— start —
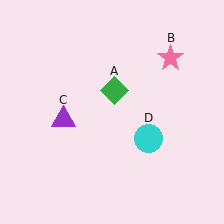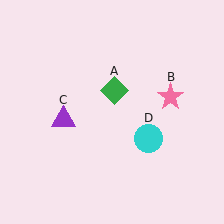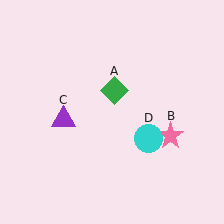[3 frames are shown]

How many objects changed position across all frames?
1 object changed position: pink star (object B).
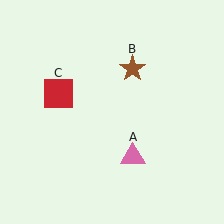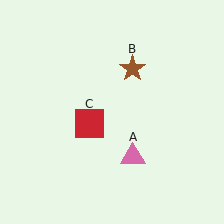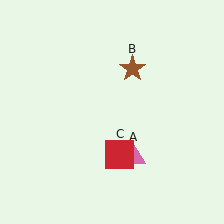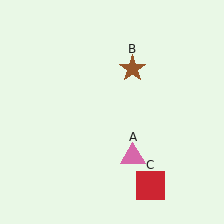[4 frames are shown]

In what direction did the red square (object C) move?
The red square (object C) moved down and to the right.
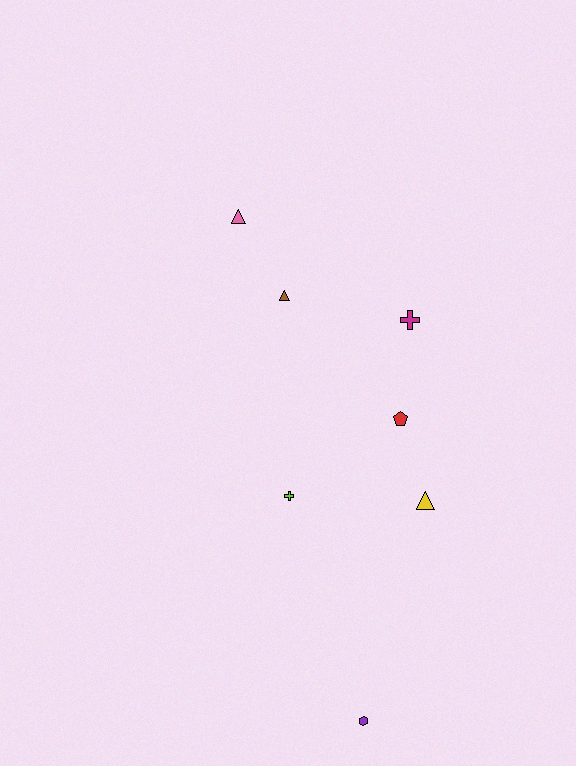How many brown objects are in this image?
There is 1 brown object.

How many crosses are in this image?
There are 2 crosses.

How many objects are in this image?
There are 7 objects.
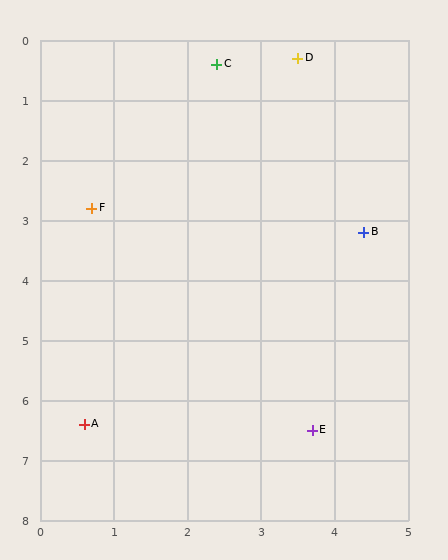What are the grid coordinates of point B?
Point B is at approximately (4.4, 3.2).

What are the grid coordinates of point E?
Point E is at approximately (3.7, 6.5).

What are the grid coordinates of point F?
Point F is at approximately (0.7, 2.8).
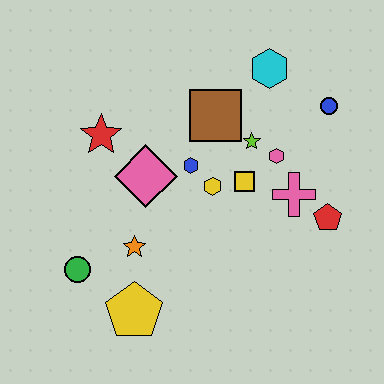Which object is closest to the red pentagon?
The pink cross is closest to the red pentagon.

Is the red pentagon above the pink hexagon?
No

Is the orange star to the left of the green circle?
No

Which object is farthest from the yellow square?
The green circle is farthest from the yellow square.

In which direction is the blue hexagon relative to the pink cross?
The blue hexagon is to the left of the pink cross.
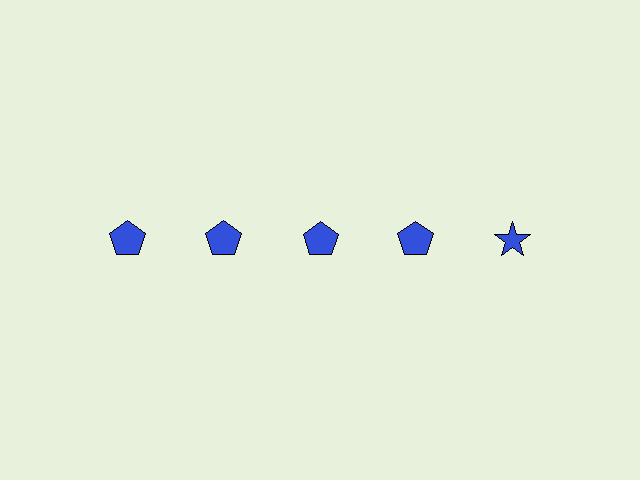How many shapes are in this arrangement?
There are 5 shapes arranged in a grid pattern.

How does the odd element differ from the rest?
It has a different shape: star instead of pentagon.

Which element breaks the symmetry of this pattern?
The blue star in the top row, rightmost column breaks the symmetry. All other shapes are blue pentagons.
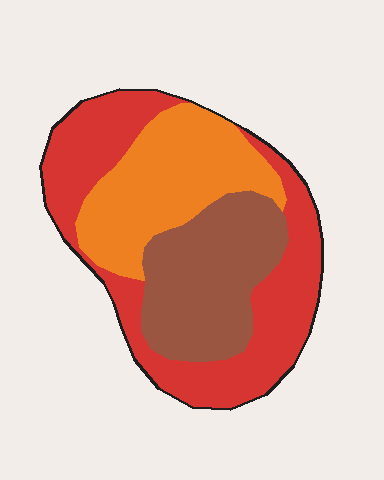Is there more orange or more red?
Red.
— end —
> [Task to complete]: Make an exact copy of every record, pictures excluded.

> [Exercise output]:
[3 frames are shown]

How many objects changed position across all frames?
1 object changed position: pink star (object B).
[4 frames are shown]

In what direction did the red square (object C) move?
The red square (object C) moved down and to the right.
How many brown objects are in this image?
There is 1 brown object.

How many crosses are in this image?
There are 2 crosses.

How many objects are in this image?
There are 7 objects.
What are the grid coordinates of point B?
Point B is at approximately (4.4, 3.2).

What are the grid coordinates of point E?
Point E is at approximately (3.7, 6.5).

What are the grid coordinates of point F?
Point F is at approximately (0.7, 2.8).
Which object is closest to the red pentagon?
The pink cross is closest to the red pentagon.

Is the red pentagon above the pink hexagon?
No

Is the orange star to the left of the green circle?
No

Which object is farthest from the yellow square?
The green circle is farthest from the yellow square.

In which direction is the blue hexagon relative to the pink cross?
The blue hexagon is to the left of the pink cross.
How many shapes are in this arrangement?
There are 5 shapes arranged in a grid pattern.

How does the odd element differ from the rest?
It has a different shape: star instead of pentagon.

Which element breaks the symmetry of this pattern?
The blue star in the top row, rightmost column breaks the symmetry. All other shapes are blue pentagons.
Is there more orange or more red?
Red.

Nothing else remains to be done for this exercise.